* **Data for this exercise**
++++

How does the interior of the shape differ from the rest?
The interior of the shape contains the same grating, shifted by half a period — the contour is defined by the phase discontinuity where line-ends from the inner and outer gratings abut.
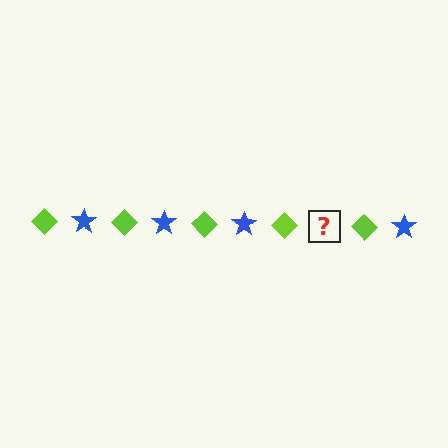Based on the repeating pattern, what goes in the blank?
The blank should be a blue star.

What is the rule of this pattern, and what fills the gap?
The rule is that the pattern alternates between lime diamond and blue star. The gap should be filled with a blue star.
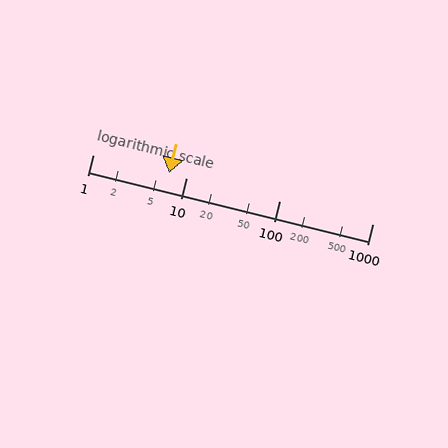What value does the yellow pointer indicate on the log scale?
The pointer indicates approximately 6.5.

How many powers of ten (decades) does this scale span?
The scale spans 3 decades, from 1 to 1000.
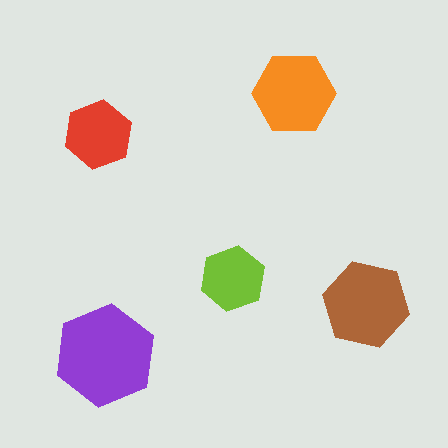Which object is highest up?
The orange hexagon is topmost.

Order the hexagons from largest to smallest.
the purple one, the brown one, the orange one, the red one, the lime one.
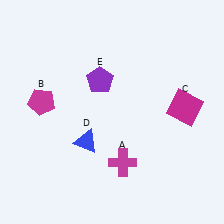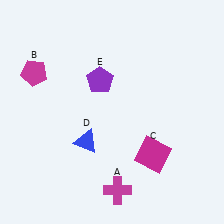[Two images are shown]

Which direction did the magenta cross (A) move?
The magenta cross (A) moved down.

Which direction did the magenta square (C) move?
The magenta square (C) moved down and to the left.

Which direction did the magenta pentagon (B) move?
The magenta pentagon (B) moved up.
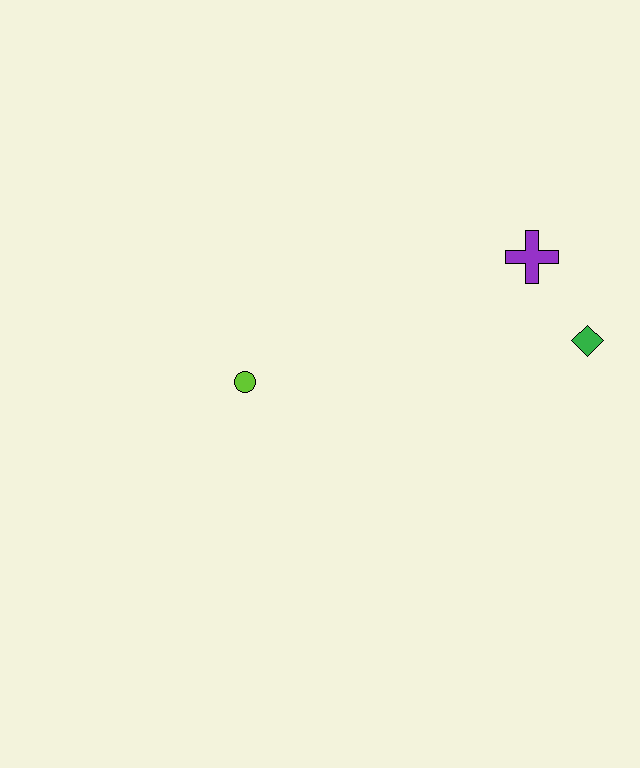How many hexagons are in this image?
There are no hexagons.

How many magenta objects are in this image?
There are no magenta objects.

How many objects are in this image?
There are 3 objects.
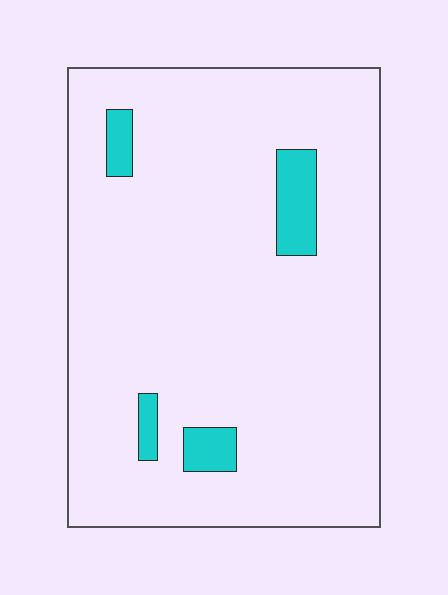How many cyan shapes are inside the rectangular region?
4.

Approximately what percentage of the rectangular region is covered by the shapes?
Approximately 5%.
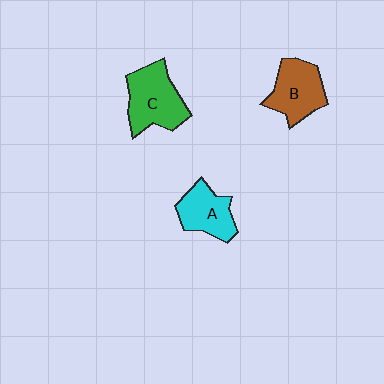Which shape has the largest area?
Shape C (green).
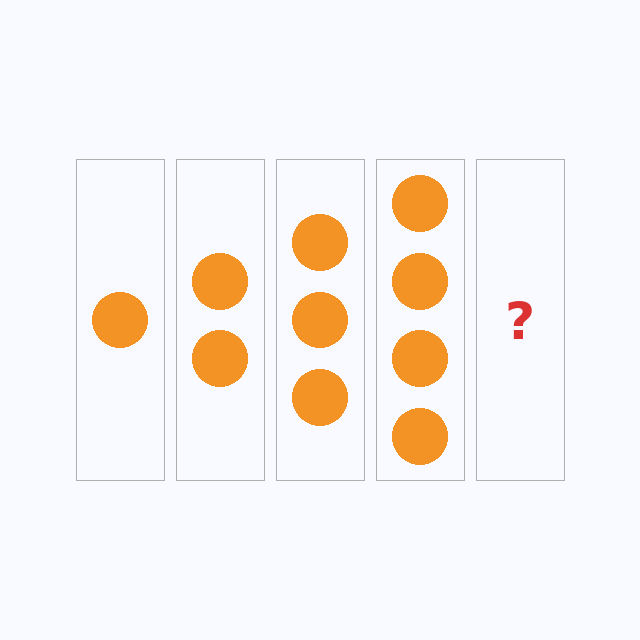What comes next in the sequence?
The next element should be 5 circles.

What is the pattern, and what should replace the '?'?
The pattern is that each step adds one more circle. The '?' should be 5 circles.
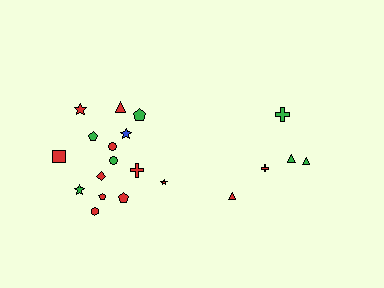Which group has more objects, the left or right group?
The left group.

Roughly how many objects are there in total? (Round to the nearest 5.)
Roughly 20 objects in total.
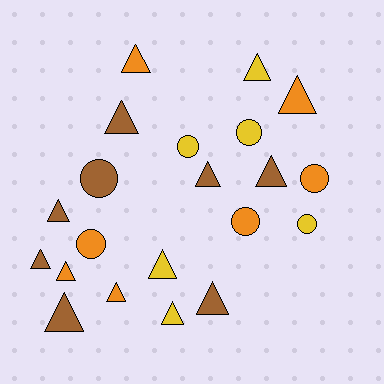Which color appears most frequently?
Brown, with 8 objects.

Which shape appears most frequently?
Triangle, with 14 objects.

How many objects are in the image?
There are 21 objects.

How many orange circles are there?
There are 3 orange circles.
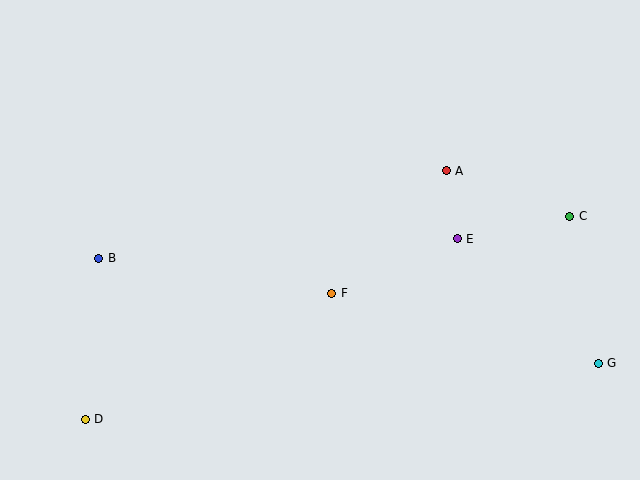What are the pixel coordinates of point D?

++++

* **Request**
Only the lines from the one containing "What comes next in the sequence?" through the last line of the entries above belong in the copy; reproduce them exactly and drop every picture.

* **Exercise answer**
What comes next in the sequence?
The next element should be 5 circles.

What is the pattern, and what should replace the '?'?
The pattern is that each step adds one more circle. The '?' should be 5 circles.
Which group has more objects, the left or right group?
The left group.

Roughly how many objects are there in total? (Round to the nearest 5.)
Roughly 20 objects in total.
Which color appears most frequently?
Brown, with 8 objects.

Which shape appears most frequently?
Triangle, with 14 objects.

How many objects are in the image?
There are 21 objects.

How many orange circles are there?
There are 3 orange circles.
What are the pixel coordinates of point D?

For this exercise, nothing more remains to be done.